→ SUPPLIED DATA
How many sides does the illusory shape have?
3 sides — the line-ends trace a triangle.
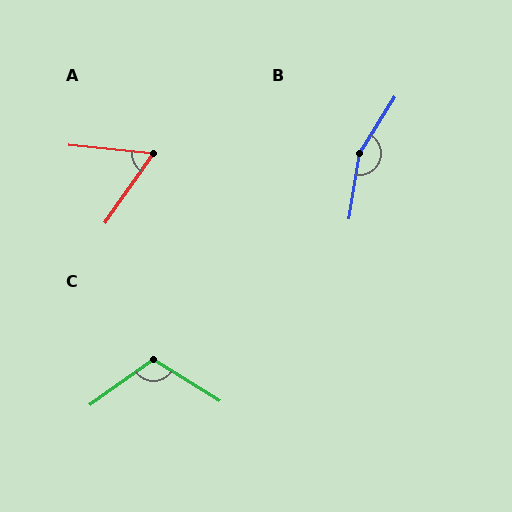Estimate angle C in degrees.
Approximately 112 degrees.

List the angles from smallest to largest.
A (61°), C (112°), B (156°).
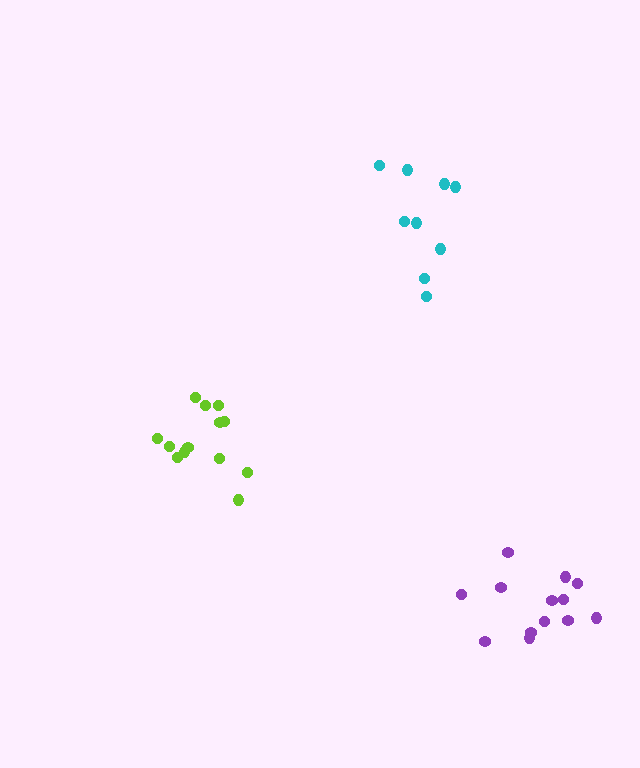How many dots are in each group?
Group 1: 13 dots, Group 2: 13 dots, Group 3: 9 dots (35 total).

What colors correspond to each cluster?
The clusters are colored: purple, lime, cyan.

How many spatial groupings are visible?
There are 3 spatial groupings.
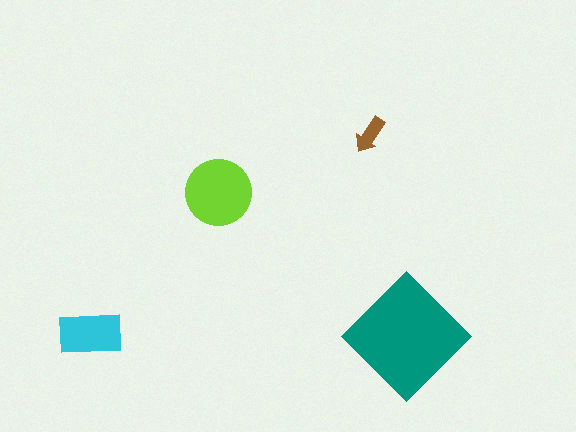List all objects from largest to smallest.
The teal diamond, the lime circle, the cyan rectangle, the brown arrow.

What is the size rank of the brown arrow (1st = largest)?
4th.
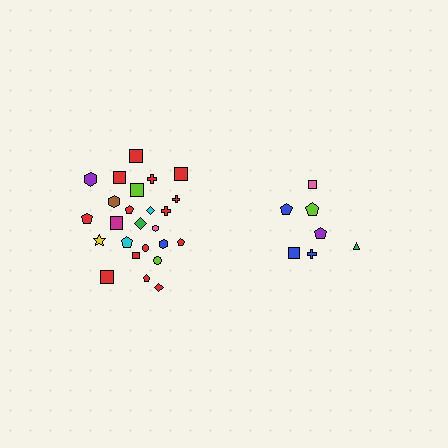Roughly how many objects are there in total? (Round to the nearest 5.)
Roughly 30 objects in total.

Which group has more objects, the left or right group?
The left group.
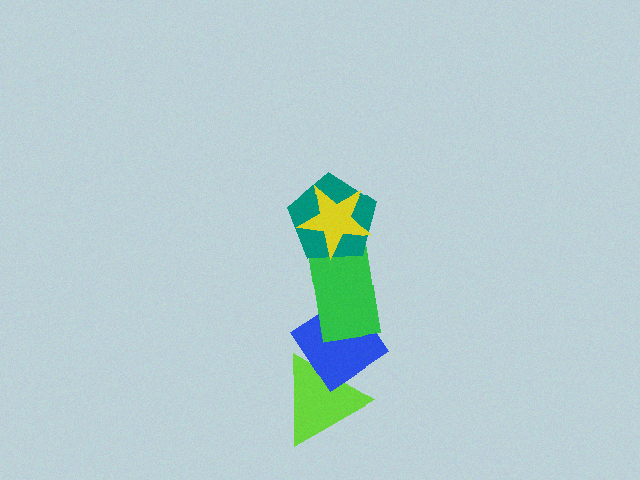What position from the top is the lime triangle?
The lime triangle is 5th from the top.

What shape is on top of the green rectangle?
The teal pentagon is on top of the green rectangle.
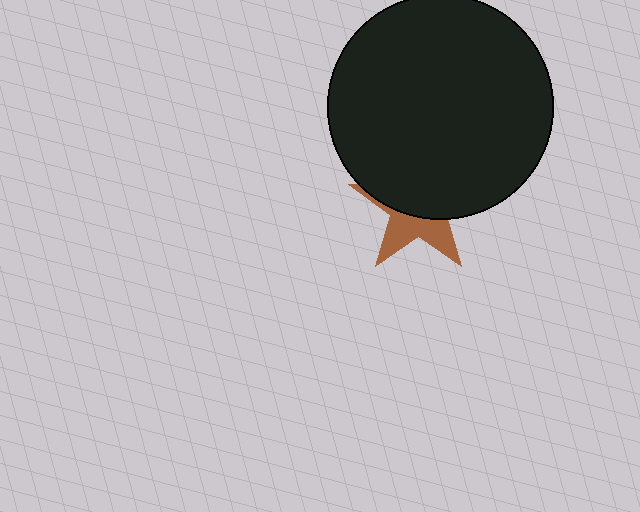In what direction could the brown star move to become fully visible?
The brown star could move down. That would shift it out from behind the black circle entirely.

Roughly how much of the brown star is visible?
A small part of it is visible (roughly 40%).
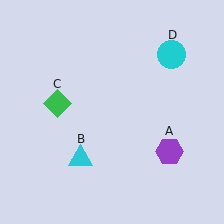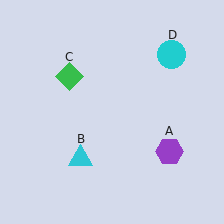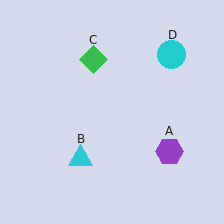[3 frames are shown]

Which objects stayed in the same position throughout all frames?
Purple hexagon (object A) and cyan triangle (object B) and cyan circle (object D) remained stationary.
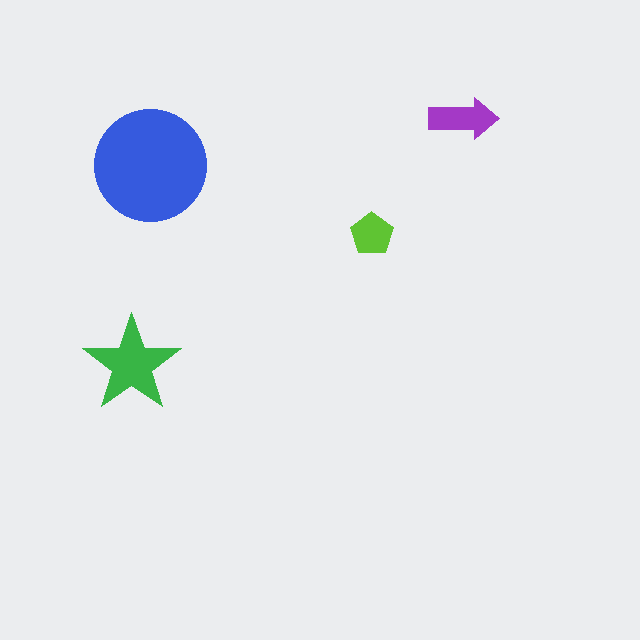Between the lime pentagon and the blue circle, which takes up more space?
The blue circle.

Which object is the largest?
The blue circle.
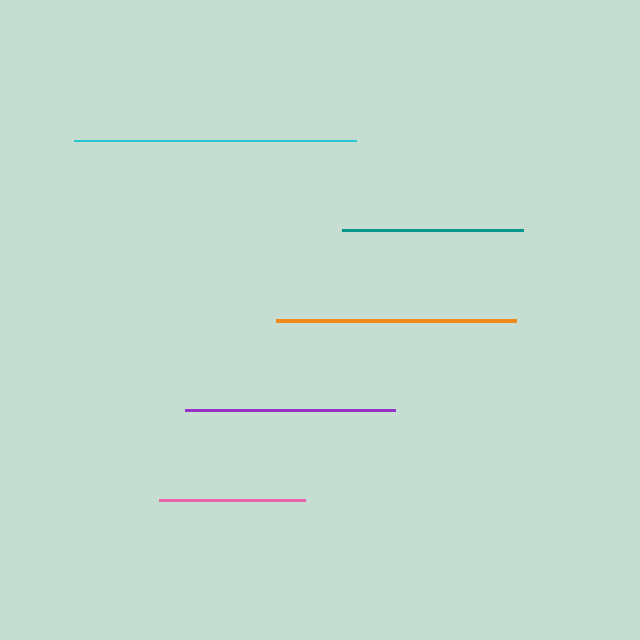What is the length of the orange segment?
The orange segment is approximately 240 pixels long.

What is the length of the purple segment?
The purple segment is approximately 210 pixels long.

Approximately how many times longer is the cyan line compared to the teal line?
The cyan line is approximately 1.6 times the length of the teal line.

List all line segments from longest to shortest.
From longest to shortest: cyan, orange, purple, teal, pink.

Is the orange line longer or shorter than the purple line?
The orange line is longer than the purple line.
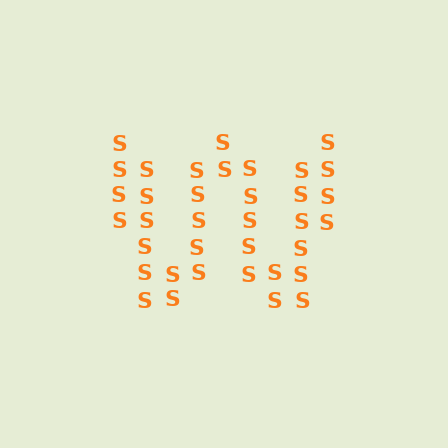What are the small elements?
The small elements are letter S's.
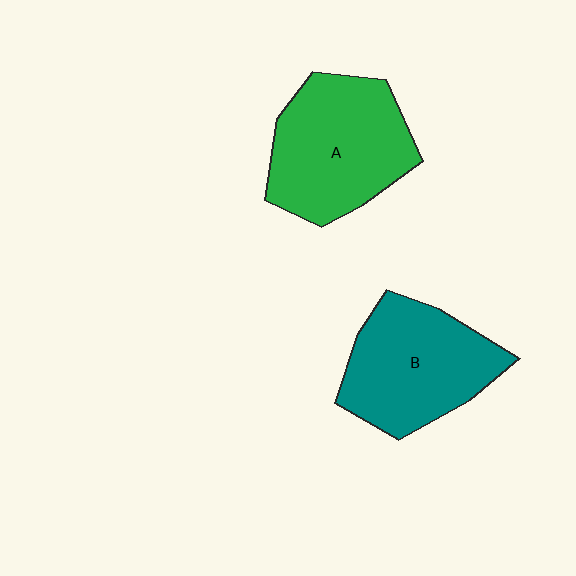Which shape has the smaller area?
Shape B (teal).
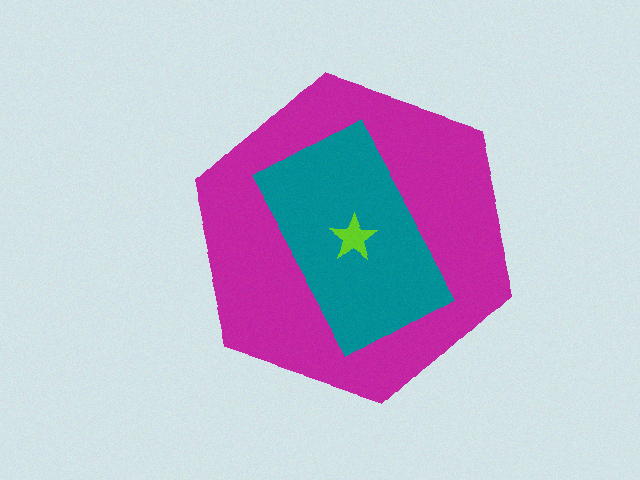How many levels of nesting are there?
3.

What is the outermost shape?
The magenta hexagon.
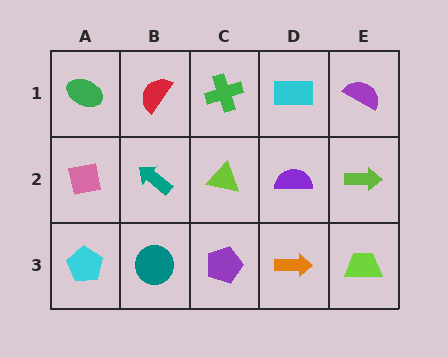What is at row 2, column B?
A teal arrow.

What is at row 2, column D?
A purple semicircle.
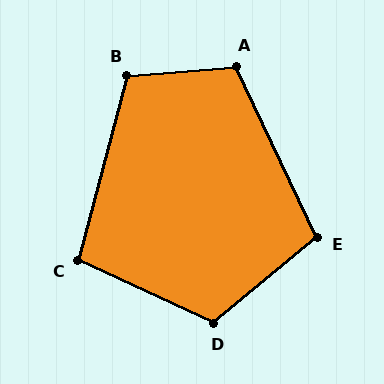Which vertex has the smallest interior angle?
C, at approximately 100 degrees.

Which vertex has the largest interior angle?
D, at approximately 115 degrees.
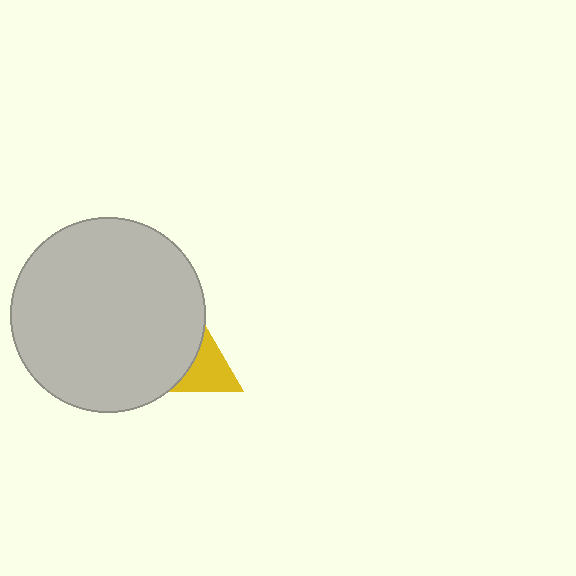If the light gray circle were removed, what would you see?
You would see the complete yellow triangle.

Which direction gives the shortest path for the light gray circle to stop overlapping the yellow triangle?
Moving left gives the shortest separation.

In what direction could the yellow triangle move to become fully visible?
The yellow triangle could move right. That would shift it out from behind the light gray circle entirely.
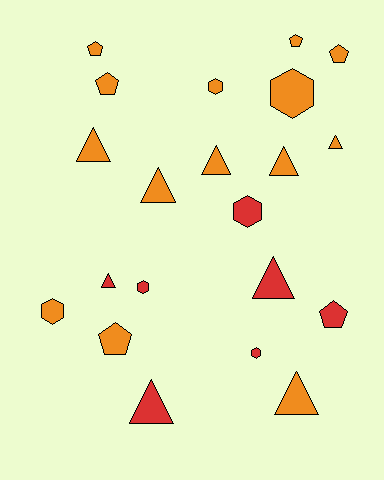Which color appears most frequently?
Orange, with 14 objects.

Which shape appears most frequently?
Triangle, with 9 objects.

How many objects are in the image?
There are 21 objects.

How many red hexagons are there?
There are 3 red hexagons.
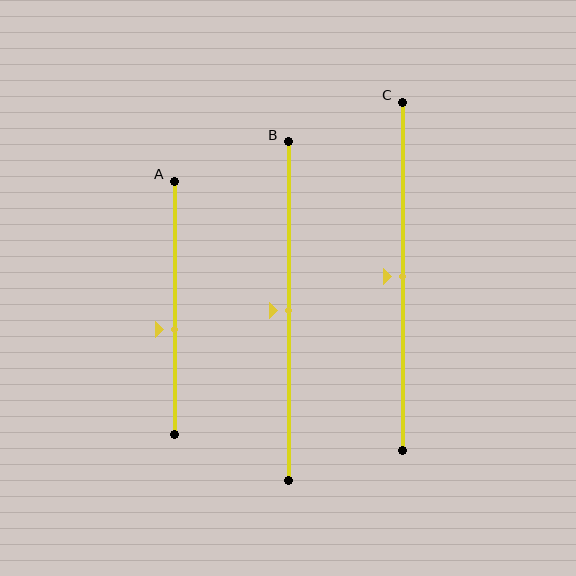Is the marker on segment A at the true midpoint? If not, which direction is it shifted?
No, the marker on segment A is shifted downward by about 8% of the segment length.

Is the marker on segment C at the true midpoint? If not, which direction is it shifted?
Yes, the marker on segment C is at the true midpoint.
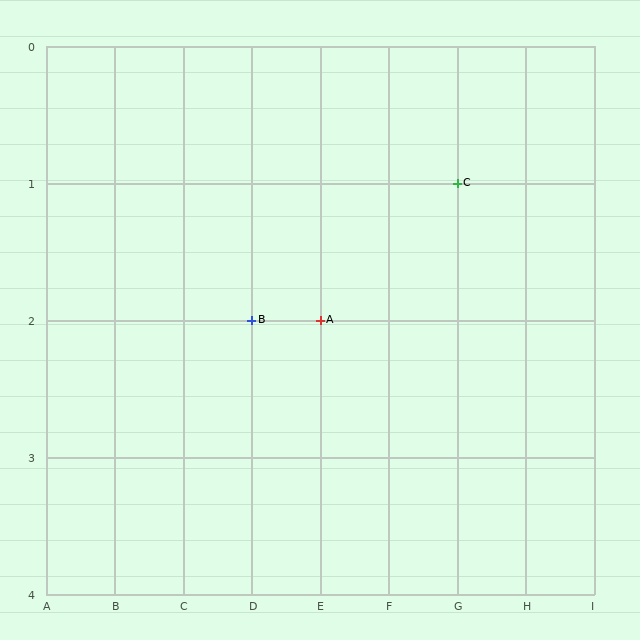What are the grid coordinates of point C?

→ WHAT YOU ARE ASKED TO DO
Drop the images and quote the entries word for word.

→ CORRECT RESULT
How many sides does the illusory shape have?
3 sides — the line-ends trace a triangle.
Estimate angle C in degrees.
Approximately 112 degrees.

List the angles from smallest to largest.
A (61°), C (112°), B (156°).
How many dots are in each group?
Group 1: 13 dots, Group 2: 13 dots, Group 3: 9 dots (35 total).

What colors correspond to each cluster?
The clusters are colored: purple, lime, cyan.

How many spatial groupings are visible?
There are 3 spatial groupings.
List all objects from largest to smallest.
The teal diamond, the lime circle, the cyan rectangle, the brown arrow.

What is the size rank of the brown arrow (1st = largest)?
4th.
Roughly how many objects are there in total? (Round to the nearest 5.)
Roughly 30 objects in total.

Which group has more objects, the left or right group?
The left group.
What position from the top is the lime triangle?
The lime triangle is 5th from the top.

What shape is on top of the green rectangle?
The teal pentagon is on top of the green rectangle.
In what direction could the brown star move to become fully visible?
The brown star could move down. That would shift it out from behind the black circle entirely.

Roughly how much of the brown star is visible?
A small part of it is visible (roughly 40%).
[3 frames are shown]

Which objects stayed in the same position throughout all frames?
Purple hexagon (object A) and cyan triangle (object B) and cyan circle (object D) remained stationary.
Between the lime pentagon and the blue circle, which takes up more space?
The blue circle.

Which object is the largest?
The blue circle.
What is the length of the orange segment?
The orange segment is approximately 240 pixels long.

What is the length of the purple segment?
The purple segment is approximately 210 pixels long.

Approximately how many times longer is the cyan line compared to the teal line?
The cyan line is approximately 1.6 times the length of the teal line.

List all line segments from longest to shortest.
From longest to shortest: cyan, orange, purple, teal, pink.

Is the orange line longer or shorter than the purple line?
The orange line is longer than the purple line.
What are the small elements?
The small elements are letter S's.
Which shape has the smaller area?
Shape B (teal).
How many levels of nesting are there?
3.

What is the outermost shape?
The magenta hexagon.
What is at row 2, column B?
A teal arrow.

What is at row 2, column D?
A purple semicircle.
Which vertex has the smallest interior angle?
C, at approximately 100 degrees.

Which vertex has the largest interior angle?
D, at approximately 115 degrees.
If the light gray circle were removed, what would you see?
You would see the complete yellow triangle.

Which direction gives the shortest path for the light gray circle to stop overlapping the yellow triangle?
Moving left gives the shortest separation.

In what direction could the yellow triangle move to become fully visible?
The yellow triangle could move right. That would shift it out from behind the light gray circle entirely.
Which color appears most frequently?
Orange, with 14 objects.

Which shape appears most frequently?
Triangle, with 9 objects.

How many objects are in the image?
There are 21 objects.

How many red hexagons are there?
There are 3 red hexagons.
Is the marker on segment A at the true midpoint? If not, which direction is it shifted?
No, the marker on segment A is shifted downward by about 8% of the segment length.

Is the marker on segment C at the true midpoint? If not, which direction is it shifted?
Yes, the marker on segment C is at the true midpoint.
What are the grid coordinates of point C?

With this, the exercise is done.